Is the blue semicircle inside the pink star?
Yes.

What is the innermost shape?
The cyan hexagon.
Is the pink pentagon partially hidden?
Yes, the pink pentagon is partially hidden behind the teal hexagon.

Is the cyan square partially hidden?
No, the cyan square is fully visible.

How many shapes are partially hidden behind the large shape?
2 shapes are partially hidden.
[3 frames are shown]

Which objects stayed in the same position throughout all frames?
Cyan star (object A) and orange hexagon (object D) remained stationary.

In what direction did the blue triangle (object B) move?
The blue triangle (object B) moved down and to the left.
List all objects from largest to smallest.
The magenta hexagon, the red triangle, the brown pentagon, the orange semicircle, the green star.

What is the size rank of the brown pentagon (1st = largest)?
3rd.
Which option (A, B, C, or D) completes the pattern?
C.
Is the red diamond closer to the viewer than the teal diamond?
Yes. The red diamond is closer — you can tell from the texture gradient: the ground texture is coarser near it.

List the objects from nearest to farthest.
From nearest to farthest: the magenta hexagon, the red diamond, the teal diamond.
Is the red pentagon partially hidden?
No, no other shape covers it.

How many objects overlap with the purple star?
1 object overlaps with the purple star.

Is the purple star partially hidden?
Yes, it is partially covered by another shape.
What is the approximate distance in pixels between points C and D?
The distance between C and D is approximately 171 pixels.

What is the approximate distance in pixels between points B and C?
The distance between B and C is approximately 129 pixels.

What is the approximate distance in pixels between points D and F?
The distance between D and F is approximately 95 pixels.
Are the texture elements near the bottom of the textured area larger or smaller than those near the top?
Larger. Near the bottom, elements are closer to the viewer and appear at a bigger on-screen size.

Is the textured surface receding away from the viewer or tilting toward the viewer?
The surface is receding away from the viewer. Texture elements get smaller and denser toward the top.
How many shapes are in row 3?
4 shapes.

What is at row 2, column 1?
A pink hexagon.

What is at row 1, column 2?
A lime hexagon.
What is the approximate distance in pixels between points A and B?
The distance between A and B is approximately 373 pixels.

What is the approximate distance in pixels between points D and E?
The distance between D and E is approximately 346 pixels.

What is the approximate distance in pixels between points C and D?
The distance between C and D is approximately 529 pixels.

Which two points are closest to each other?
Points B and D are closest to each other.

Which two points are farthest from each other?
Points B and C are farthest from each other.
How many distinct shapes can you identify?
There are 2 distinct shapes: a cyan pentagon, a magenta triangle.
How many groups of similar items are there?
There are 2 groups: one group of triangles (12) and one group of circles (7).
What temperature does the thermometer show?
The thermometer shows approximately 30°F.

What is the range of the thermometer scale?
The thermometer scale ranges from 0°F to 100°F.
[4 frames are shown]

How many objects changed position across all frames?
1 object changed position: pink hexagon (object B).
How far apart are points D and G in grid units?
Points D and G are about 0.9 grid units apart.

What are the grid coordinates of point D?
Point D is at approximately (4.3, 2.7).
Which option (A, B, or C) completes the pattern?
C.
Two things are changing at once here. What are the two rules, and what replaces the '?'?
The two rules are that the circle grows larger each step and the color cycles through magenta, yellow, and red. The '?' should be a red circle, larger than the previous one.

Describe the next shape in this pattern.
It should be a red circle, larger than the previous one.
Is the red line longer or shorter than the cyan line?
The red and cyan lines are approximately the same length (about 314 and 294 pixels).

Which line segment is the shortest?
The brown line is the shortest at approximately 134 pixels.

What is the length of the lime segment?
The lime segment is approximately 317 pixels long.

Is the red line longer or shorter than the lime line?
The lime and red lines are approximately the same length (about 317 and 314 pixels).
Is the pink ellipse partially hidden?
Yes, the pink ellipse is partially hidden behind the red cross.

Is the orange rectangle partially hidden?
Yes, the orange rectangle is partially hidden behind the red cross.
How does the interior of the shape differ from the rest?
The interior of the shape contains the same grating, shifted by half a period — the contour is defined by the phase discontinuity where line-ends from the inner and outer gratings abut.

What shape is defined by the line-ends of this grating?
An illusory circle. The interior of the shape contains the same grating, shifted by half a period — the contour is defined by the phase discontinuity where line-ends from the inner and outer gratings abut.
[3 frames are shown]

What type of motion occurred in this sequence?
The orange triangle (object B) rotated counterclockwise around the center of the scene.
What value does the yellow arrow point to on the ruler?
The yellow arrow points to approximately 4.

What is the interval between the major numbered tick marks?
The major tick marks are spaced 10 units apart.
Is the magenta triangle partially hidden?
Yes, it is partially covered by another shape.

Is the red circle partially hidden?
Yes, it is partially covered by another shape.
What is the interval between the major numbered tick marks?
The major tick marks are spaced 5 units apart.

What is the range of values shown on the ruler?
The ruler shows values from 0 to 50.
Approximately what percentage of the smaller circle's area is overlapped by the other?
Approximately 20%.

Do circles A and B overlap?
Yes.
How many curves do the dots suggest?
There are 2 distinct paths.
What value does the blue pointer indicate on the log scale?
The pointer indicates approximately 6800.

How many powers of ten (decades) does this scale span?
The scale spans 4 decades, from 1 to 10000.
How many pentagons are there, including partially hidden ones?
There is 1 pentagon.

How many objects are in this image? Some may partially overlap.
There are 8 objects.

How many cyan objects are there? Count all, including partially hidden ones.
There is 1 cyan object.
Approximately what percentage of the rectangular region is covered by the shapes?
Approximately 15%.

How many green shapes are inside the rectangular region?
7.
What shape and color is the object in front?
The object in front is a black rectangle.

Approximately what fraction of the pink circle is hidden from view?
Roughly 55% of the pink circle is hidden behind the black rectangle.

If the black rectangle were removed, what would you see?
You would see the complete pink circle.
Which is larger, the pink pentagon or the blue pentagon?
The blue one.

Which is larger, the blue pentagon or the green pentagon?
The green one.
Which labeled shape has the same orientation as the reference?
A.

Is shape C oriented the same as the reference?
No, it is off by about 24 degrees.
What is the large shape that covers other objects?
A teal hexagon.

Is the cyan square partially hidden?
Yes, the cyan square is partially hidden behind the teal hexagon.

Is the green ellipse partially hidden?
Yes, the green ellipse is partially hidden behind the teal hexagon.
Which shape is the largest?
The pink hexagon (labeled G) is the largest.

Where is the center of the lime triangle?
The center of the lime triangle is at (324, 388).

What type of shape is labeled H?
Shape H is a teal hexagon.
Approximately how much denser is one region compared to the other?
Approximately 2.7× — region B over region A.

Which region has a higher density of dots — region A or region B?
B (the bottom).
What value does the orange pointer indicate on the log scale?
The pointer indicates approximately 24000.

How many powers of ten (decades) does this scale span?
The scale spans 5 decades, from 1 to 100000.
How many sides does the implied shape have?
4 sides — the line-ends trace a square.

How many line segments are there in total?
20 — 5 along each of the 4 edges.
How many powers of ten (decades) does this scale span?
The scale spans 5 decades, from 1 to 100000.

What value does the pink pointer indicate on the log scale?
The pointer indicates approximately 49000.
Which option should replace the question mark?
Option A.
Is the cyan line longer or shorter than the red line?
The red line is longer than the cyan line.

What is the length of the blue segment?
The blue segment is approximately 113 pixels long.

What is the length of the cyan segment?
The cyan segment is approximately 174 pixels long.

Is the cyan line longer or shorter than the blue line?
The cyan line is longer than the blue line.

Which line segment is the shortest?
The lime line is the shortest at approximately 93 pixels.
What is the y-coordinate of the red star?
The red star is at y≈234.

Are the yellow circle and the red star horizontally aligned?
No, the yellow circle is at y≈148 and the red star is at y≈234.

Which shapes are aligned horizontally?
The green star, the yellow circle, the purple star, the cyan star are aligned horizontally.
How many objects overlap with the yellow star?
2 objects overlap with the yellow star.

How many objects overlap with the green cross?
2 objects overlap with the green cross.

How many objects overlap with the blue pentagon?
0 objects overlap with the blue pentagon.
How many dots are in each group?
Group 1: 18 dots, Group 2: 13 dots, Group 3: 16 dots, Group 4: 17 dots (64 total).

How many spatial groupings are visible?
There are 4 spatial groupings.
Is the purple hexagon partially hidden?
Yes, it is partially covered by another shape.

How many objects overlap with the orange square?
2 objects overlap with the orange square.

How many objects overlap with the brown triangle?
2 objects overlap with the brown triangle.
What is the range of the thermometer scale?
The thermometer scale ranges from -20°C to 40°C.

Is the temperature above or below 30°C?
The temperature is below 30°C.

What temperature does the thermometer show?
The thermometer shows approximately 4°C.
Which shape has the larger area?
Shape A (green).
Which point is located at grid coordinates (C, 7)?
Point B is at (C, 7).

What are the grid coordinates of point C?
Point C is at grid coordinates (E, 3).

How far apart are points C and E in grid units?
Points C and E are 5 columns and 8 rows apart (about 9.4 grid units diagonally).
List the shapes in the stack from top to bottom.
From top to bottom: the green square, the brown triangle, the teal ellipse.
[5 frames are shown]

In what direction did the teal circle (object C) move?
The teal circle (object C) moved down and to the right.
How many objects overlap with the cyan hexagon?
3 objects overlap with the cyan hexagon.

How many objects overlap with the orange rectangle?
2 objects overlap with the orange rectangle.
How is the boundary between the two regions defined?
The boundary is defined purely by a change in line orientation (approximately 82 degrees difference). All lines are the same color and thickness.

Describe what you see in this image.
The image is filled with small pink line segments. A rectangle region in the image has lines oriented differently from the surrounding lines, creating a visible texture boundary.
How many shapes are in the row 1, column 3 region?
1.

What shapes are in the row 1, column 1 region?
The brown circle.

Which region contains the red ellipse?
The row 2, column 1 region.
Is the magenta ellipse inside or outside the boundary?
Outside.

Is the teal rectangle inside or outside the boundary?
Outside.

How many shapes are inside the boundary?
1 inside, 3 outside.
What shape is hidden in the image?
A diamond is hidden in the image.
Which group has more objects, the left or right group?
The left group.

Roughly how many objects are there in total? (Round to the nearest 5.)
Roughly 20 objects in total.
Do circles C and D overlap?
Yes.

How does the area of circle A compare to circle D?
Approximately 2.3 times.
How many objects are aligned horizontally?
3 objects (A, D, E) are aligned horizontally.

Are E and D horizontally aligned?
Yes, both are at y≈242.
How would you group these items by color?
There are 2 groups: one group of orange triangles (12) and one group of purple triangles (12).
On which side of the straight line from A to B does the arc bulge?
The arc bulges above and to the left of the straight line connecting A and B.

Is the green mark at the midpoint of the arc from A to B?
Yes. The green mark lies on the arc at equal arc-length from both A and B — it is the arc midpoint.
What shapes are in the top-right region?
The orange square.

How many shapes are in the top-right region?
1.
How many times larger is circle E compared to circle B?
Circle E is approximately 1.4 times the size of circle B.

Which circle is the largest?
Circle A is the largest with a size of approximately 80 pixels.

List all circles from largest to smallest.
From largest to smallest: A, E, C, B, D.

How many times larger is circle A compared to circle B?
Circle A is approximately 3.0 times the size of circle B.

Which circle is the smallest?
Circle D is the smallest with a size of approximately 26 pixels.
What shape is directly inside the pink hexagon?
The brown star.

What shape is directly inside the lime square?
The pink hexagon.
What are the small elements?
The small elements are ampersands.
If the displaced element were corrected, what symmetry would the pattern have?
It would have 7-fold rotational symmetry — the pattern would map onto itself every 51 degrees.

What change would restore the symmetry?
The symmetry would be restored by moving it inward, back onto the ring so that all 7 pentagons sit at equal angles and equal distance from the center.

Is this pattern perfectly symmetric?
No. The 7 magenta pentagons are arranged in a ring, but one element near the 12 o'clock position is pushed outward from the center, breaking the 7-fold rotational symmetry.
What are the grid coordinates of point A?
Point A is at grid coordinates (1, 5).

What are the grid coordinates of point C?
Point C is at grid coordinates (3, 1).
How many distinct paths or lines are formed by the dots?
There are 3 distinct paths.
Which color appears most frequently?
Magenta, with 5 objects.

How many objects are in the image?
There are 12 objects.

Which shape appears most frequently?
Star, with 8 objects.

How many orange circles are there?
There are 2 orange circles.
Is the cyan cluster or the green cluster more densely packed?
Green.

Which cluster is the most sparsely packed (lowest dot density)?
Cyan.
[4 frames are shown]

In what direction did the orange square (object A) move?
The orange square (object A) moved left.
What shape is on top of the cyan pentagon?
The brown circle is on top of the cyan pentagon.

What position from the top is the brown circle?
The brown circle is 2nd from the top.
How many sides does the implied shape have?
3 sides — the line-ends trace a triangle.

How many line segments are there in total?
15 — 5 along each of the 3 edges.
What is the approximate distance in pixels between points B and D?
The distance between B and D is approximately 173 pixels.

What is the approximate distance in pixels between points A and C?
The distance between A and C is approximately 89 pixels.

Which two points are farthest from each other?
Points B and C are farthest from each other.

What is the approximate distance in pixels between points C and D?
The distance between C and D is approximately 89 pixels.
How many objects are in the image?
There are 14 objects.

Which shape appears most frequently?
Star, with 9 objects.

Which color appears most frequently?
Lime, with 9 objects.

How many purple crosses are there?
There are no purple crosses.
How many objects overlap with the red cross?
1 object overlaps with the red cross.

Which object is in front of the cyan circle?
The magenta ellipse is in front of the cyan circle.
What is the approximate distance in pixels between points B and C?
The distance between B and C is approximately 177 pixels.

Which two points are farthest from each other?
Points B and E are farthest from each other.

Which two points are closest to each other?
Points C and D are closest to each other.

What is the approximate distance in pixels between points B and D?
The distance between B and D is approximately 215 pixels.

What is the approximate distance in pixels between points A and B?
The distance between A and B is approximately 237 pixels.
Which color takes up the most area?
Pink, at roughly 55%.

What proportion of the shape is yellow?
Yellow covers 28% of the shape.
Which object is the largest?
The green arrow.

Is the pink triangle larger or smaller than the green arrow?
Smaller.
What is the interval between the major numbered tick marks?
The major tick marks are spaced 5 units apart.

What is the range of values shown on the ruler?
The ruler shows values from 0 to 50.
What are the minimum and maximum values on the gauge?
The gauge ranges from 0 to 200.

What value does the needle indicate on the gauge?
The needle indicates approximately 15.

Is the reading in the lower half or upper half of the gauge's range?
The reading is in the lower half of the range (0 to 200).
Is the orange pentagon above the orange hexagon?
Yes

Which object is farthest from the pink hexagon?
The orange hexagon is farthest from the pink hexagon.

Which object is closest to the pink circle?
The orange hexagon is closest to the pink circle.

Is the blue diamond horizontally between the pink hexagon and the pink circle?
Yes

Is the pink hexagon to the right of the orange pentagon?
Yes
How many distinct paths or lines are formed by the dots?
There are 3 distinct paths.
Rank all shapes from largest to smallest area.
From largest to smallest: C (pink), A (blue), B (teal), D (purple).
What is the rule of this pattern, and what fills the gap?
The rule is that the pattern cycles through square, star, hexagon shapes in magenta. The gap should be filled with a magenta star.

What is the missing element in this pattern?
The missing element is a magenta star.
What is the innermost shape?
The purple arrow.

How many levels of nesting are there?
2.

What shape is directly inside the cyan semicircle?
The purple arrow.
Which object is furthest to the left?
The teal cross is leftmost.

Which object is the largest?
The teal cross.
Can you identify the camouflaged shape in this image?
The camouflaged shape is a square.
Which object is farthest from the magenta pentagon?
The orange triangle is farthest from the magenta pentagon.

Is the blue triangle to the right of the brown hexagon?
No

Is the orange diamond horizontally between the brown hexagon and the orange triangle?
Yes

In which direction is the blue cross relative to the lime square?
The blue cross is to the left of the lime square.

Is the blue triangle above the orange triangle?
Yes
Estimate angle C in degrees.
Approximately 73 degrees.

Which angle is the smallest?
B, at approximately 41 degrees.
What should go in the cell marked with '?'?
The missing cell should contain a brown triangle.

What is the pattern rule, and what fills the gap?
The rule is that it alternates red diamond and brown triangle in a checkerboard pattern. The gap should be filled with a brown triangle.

◆ **Task details**:
Repeat, with no changes, each line from the one with "What shape is directly inside the cyan" to the end of the listing, including both ends and nothing else.

◆ **Written answer**:
What shape is directly inside the cyan semicircle?
The purple arrow.
Which object is furthest to the left?
The teal cross is leftmost.

Which object is the largest?
The teal cross.
Can you identify the camouflaged shape in this image?
The camouflaged shape is a square.
Which object is farthest from the magenta pentagon?
The orange triangle is farthest from the magenta pentagon.

Is the blue triangle to the right of the brown hexagon?
No

Is the orange diamond horizontally between the brown hexagon and the orange triangle?
Yes

In which direction is the blue cross relative to the lime square?
The blue cross is to the left of the lime square.

Is the blue triangle above the orange triangle?
Yes
Estimate angle C in degrees.
Approximately 73 degrees.

Which angle is the smallest?
B, at approximately 41 degrees.
What should go in the cell marked with '?'?
The missing cell should contain a brown triangle.

What is the pattern rule, and what fills the gap?
The rule is that it alternates red diamond and brown triangle in a checkerboard pattern. The gap should be filled with a brown triangle.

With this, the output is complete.